**TASK OBJECTIVE**. Pictures appear in the records below; write out everything else exactly.

**EXTRACTED RECORDS**.
--- begin ---
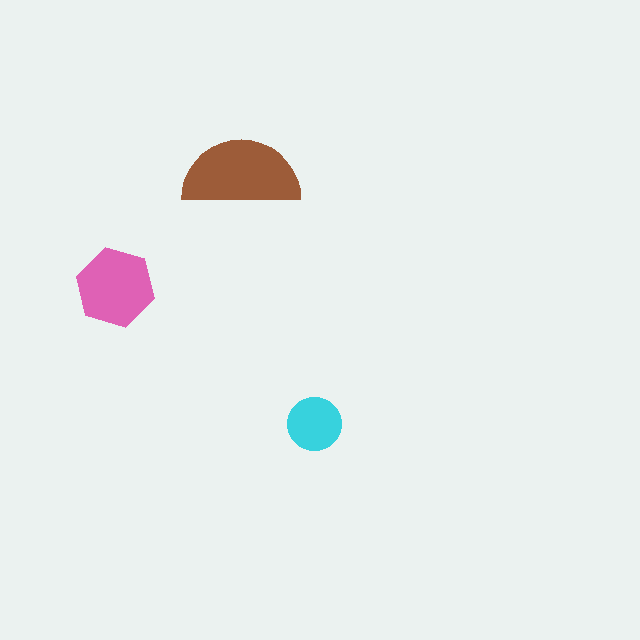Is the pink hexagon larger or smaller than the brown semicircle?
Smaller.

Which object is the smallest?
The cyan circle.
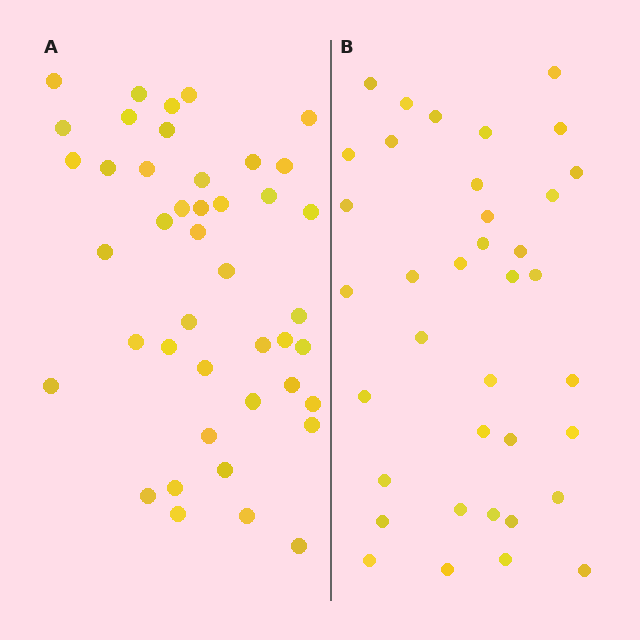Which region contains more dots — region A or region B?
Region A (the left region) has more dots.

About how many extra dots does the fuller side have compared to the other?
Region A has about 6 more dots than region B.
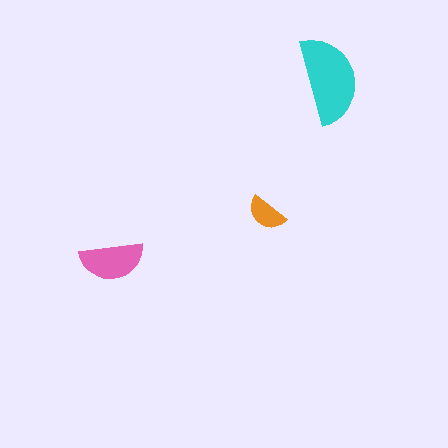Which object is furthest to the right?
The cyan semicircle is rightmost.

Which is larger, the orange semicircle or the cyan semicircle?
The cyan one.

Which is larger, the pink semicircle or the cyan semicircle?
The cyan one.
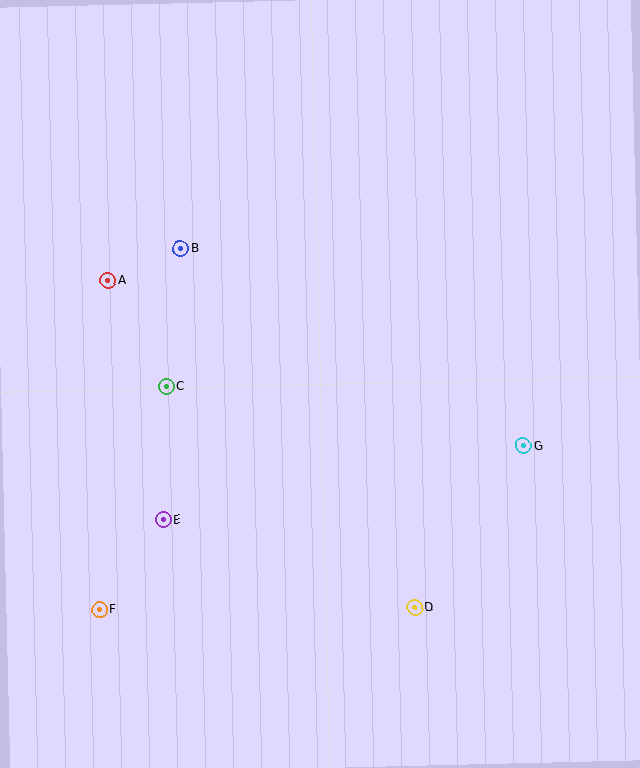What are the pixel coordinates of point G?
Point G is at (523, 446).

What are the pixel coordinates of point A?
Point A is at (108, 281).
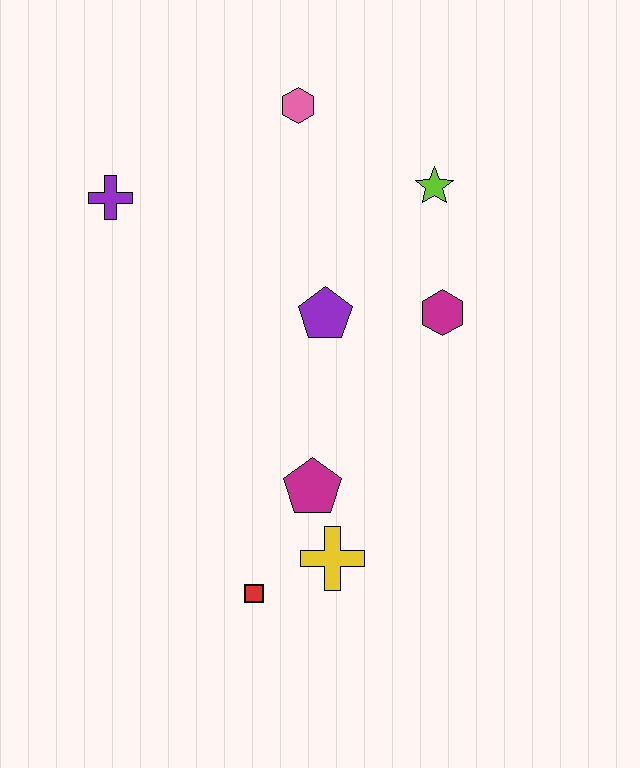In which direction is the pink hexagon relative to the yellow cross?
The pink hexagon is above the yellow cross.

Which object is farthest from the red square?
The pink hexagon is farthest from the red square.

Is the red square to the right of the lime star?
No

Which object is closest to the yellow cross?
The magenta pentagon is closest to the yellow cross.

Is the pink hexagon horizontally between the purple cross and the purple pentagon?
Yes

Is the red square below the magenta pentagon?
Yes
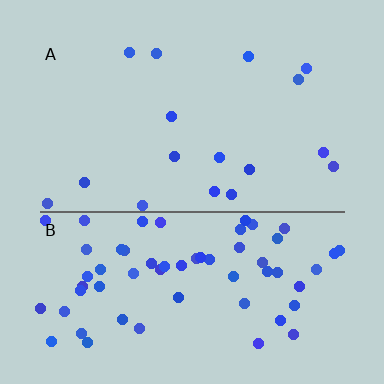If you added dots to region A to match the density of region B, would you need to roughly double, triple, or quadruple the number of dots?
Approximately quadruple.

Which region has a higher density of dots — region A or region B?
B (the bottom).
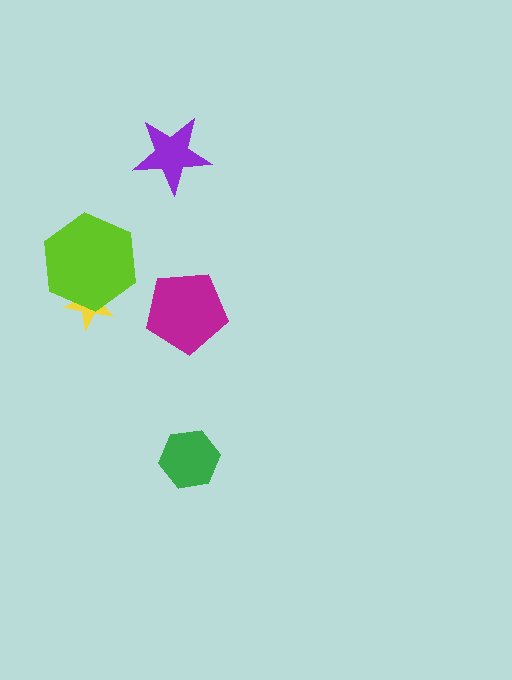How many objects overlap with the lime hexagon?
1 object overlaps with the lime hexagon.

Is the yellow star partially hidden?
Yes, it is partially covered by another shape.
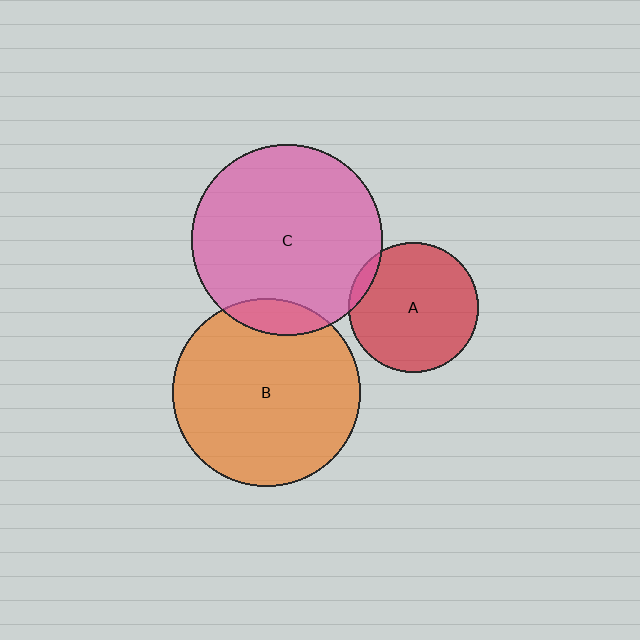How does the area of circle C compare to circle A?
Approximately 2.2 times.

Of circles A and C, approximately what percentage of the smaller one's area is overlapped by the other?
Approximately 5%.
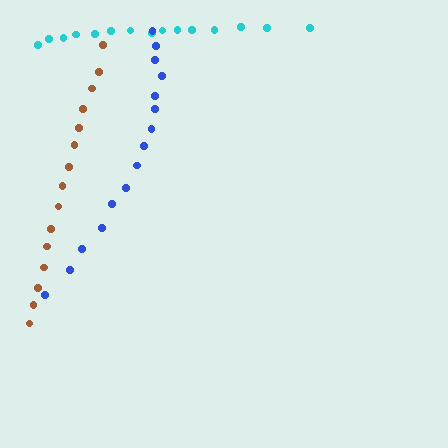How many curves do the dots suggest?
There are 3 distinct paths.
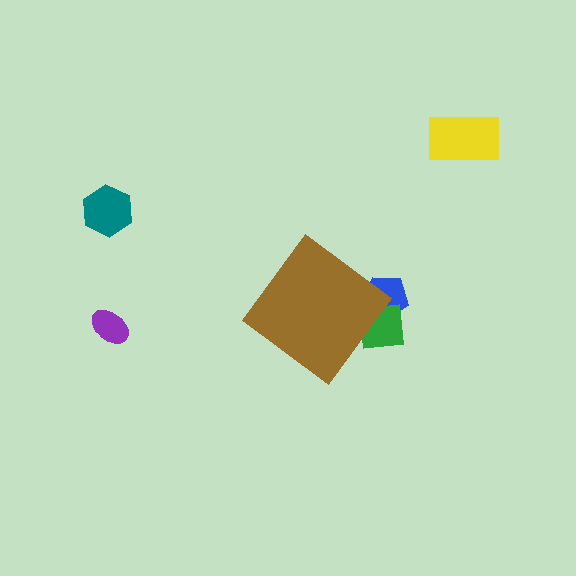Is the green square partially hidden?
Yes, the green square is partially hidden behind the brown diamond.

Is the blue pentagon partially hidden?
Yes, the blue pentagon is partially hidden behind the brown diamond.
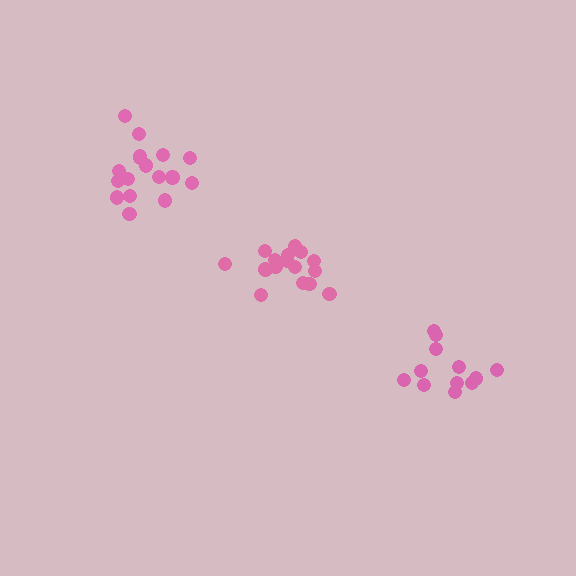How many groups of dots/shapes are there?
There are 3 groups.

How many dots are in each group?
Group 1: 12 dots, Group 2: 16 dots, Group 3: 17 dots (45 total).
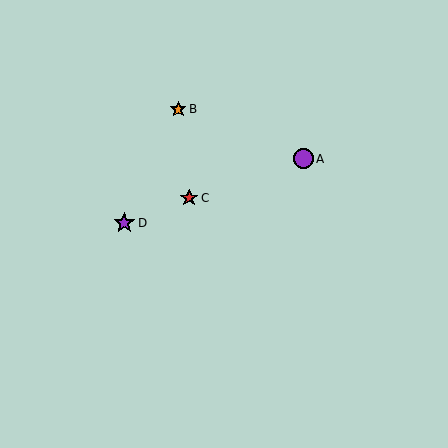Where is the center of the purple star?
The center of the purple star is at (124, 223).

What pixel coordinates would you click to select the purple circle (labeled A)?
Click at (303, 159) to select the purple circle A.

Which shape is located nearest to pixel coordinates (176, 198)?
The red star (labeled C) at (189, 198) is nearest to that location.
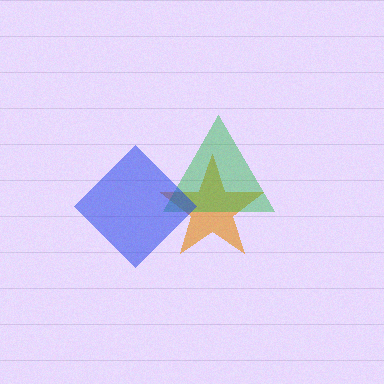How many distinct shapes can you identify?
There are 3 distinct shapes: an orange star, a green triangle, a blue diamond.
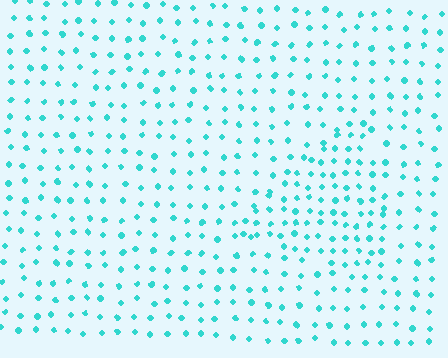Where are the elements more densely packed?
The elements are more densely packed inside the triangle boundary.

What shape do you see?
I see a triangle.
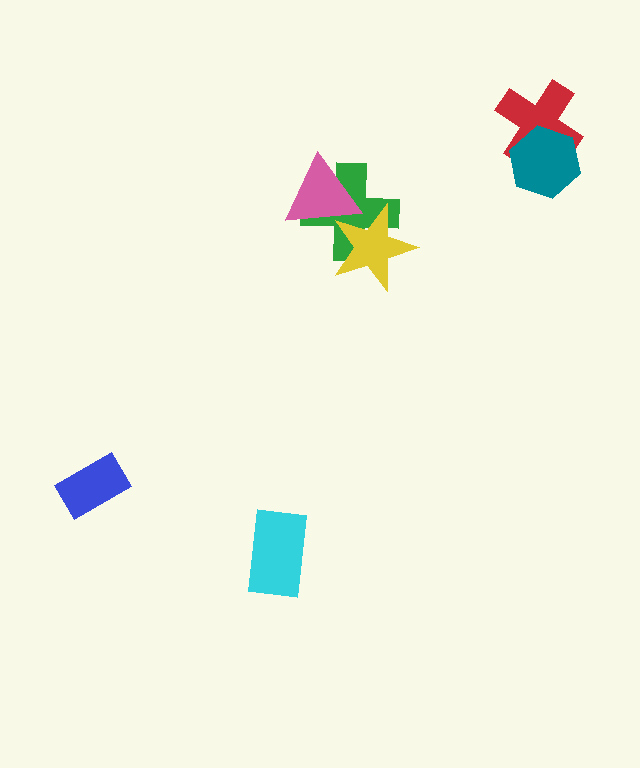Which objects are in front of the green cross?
--- end ---
**RESPONSE**.
Is the pink hexagon larger or smaller than the brown semicircle?
Smaller.

Which object is the smallest?
The cyan circle.
Which region contains more dots — region A or region B?
Region A (the left region) has more dots.

About how many extra dots does the fuller side have compared to the other?
Region A has about 6 more dots than region B.
Which object is furthest to the right?
The cyan semicircle is rightmost.

Which is larger, the orange semicircle or the cyan semicircle?
The cyan one.

Which is larger, the pink semicircle or the cyan semicircle?
The cyan one.
What are the pixel coordinates of point G?
Point G is at (523, 446).

What are the pixel coordinates of point A?
Point A is at (108, 281).
In which direction is the pink hexagon relative to the yellow cross?
The pink hexagon is above the yellow cross.

Which object is farthest from the red square?
The pink hexagon is farthest from the red square.

Is the red square to the right of the lime star?
No

Which object is closest to the yellow cross?
The magenta pentagon is closest to the yellow cross.

Is the pink hexagon horizontally between the purple cross and the purple pentagon?
Yes

Is the red square below the magenta pentagon?
Yes
If you added dots to region A to match the density of region B, would you need to roughly double, triple, or quadruple the number of dots?
Approximately quadruple.

Which region has a higher density of dots — region A or region B?
B (the bottom).
How many objects overlap with the lime hexagon?
1 object overlaps with the lime hexagon.

Is the yellow star partially hidden?
Yes, it is partially covered by another shape.
How does the area of circle C compare to circle A?
Approximately 2.2 times.

Of circles A and C, approximately what percentage of the smaller one's area is overlapped by the other?
Approximately 5%.
How many curves do the dots suggest?
There are 3 distinct paths.
Is the green square partially hidden?
Yes, the green square is partially hidden behind the brown diamond.

Is the blue pentagon partially hidden?
Yes, the blue pentagon is partially hidden behind the brown diamond.
How many groups of dots/shapes are there?
There are 3 groups.

How many dots are in each group?
Group 1: 12 dots, Group 2: 16 dots, Group 3: 17 dots (45 total).
Where is the center of the purple star?
The center of the purple star is at (124, 223).

What pixel coordinates would you click to select the purple circle (labeled A)?
Click at (303, 159) to select the purple circle A.

Which shape is located nearest to pixel coordinates (176, 198)?
The red star (labeled C) at (189, 198) is nearest to that location.
How many distinct shapes can you identify?
There are 3 distinct shapes: an orange star, a green triangle, a blue diamond.
Where are the elements more densely packed?
The elements are more densely packed inside the triangle boundary.

What shape do you see?
I see a triangle.
Which objects are in front of the green cross?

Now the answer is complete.